Retype the records below exactly as they appear, but leave out any pictures.

___

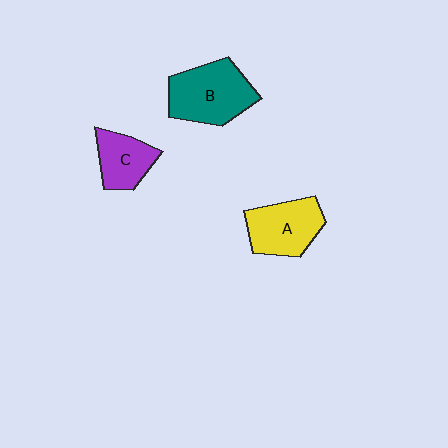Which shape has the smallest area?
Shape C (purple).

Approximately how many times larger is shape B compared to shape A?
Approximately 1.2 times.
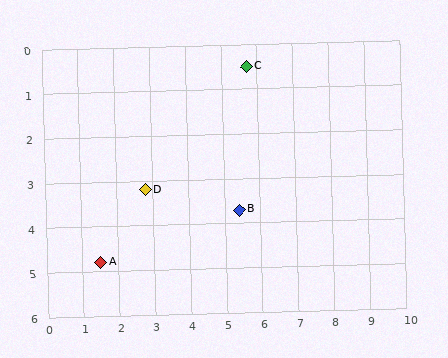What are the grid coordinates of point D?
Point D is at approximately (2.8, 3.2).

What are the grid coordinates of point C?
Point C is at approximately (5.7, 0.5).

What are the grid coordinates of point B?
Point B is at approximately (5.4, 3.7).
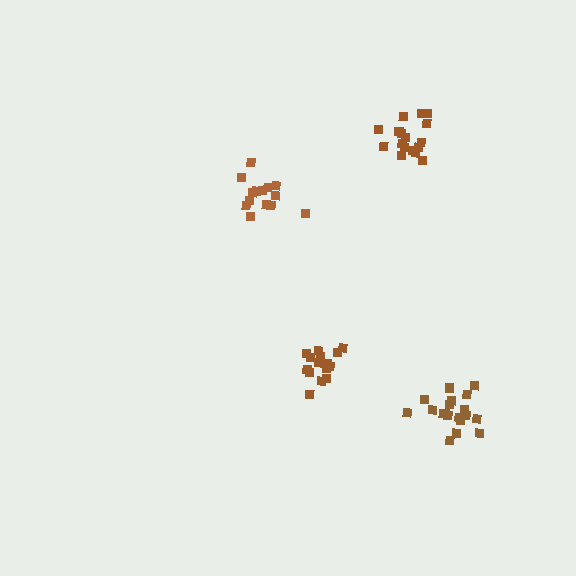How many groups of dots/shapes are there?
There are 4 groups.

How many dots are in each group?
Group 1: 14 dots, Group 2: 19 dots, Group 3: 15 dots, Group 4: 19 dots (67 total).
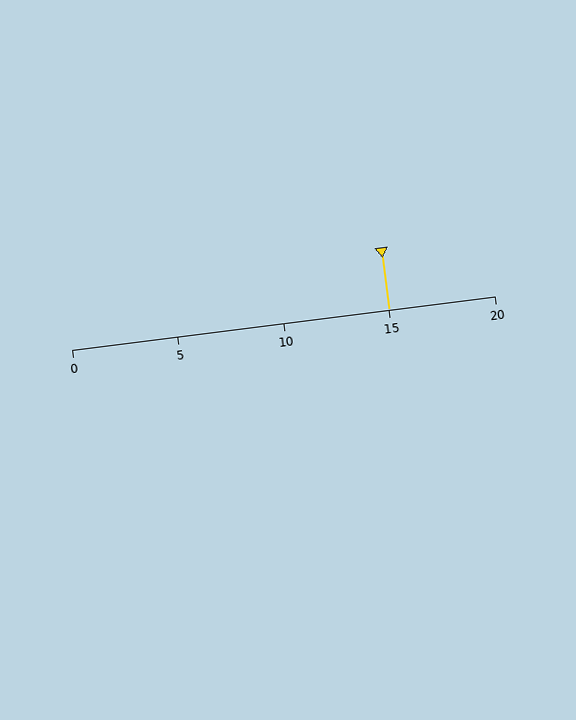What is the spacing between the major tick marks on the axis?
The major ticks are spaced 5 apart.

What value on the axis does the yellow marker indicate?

___

Response >>
Which shape has the smallest area?
Shape C (purple).

Approximately how many times larger is shape B compared to shape A?
Approximately 1.2 times.
What are the grid coordinates of point D?
Point D is at approximately (2.8, 3.2).

What are the grid coordinates of point C?
Point C is at approximately (5.7, 0.5).

What are the grid coordinates of point B?
Point B is at approximately (5.4, 3.7).
How many groups of dots/shapes are there?
There are 4 groups.

How many dots are in each group?
Group 1: 14 dots, Group 2: 19 dots, Group 3: 15 dots, Group 4: 19 dots (67 total).
What is the spacing between the major tick marks on the axis?
The major ticks are spaced 5 apart.

What value on the axis does the yellow marker indicate?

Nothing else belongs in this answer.